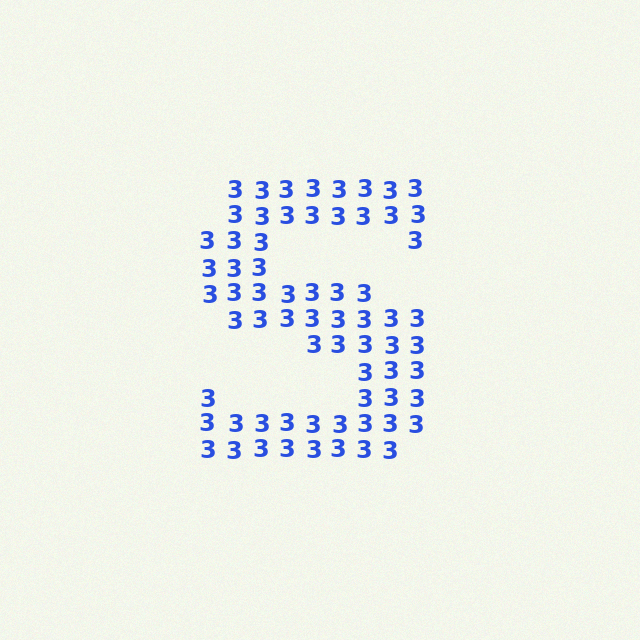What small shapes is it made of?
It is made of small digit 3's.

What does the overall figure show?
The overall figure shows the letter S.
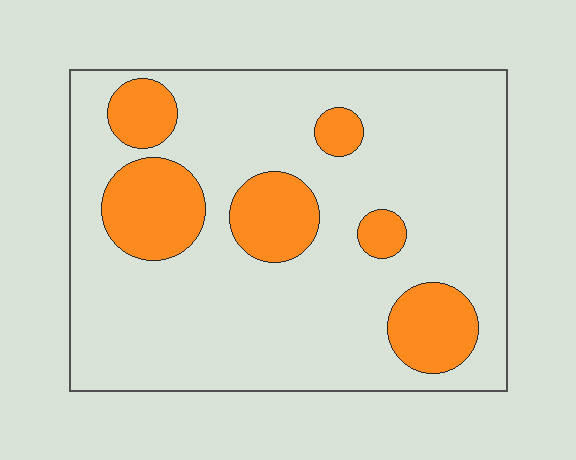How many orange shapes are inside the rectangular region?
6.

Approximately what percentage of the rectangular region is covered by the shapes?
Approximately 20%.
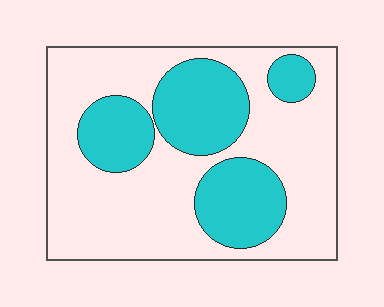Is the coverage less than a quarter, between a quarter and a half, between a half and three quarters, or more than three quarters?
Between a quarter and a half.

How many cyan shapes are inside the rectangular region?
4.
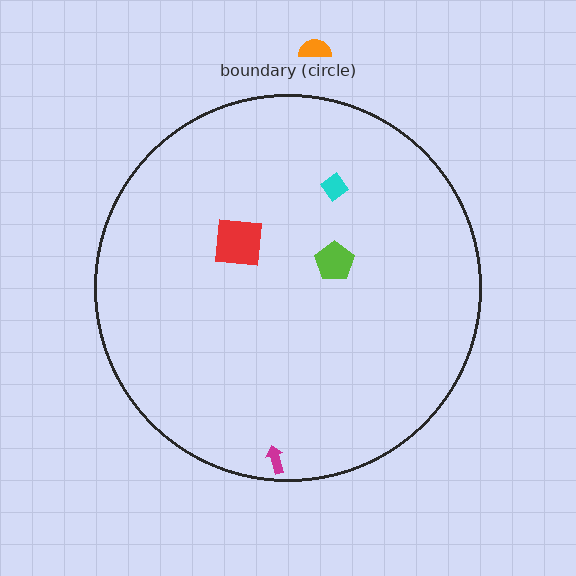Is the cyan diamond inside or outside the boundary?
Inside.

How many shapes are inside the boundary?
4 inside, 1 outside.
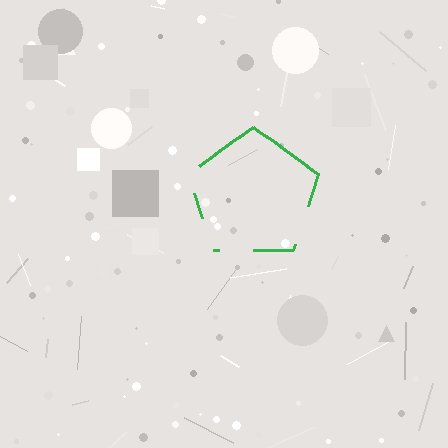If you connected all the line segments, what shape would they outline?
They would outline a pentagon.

####

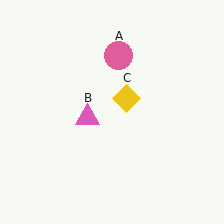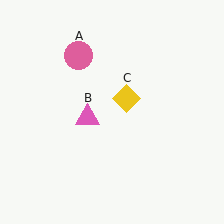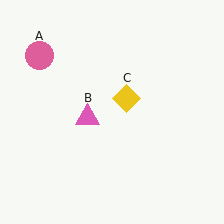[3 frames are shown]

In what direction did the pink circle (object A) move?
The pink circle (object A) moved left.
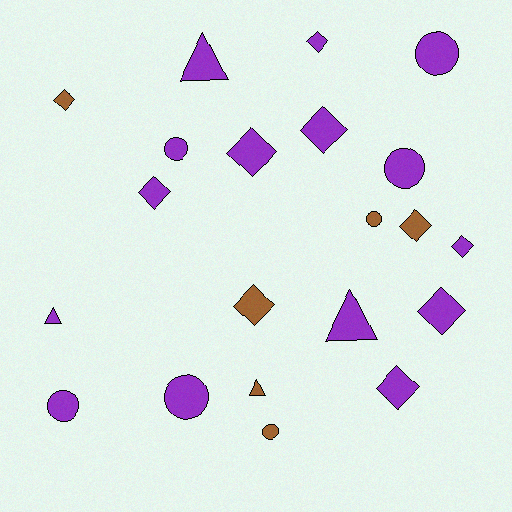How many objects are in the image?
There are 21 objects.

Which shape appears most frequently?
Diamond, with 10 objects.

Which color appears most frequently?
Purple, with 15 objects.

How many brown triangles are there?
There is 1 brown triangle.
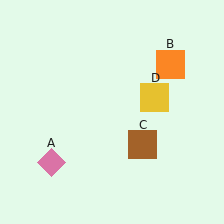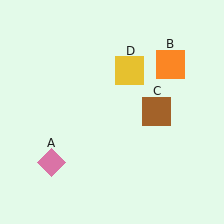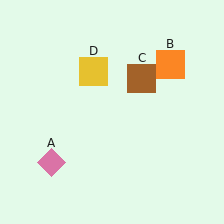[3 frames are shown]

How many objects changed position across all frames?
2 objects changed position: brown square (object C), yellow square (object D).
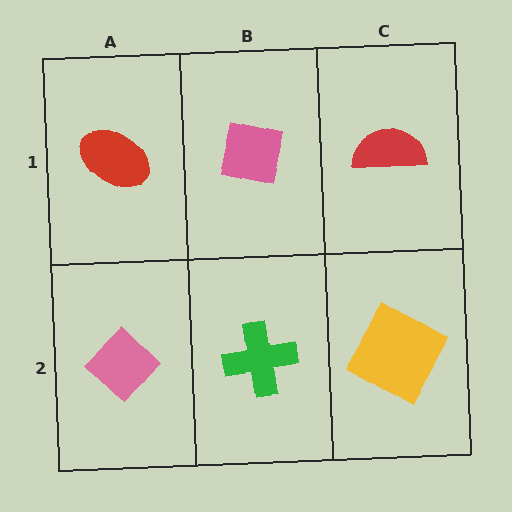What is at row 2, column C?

####

• _Aim_:
What's needed is an exact copy of the lines above from the one with "In what direction" through the one with "What is at row 2, column C?", both included; the pictures stay out.

• _Answer below_:
In what direction did the pink circle (object A) move?
The pink circle (object A) moved left.
How many objects are in the image?
There are 21 objects.

Which shape appears most frequently?
Diamond, with 10 objects.

Which color appears most frequently?
Purple, with 15 objects.

How many brown triangles are there?
There is 1 brown triangle.
[3 frames are shown]

How many objects changed position across all frames?
2 objects changed position: brown square (object C), yellow square (object D).
What is at row 2, column C?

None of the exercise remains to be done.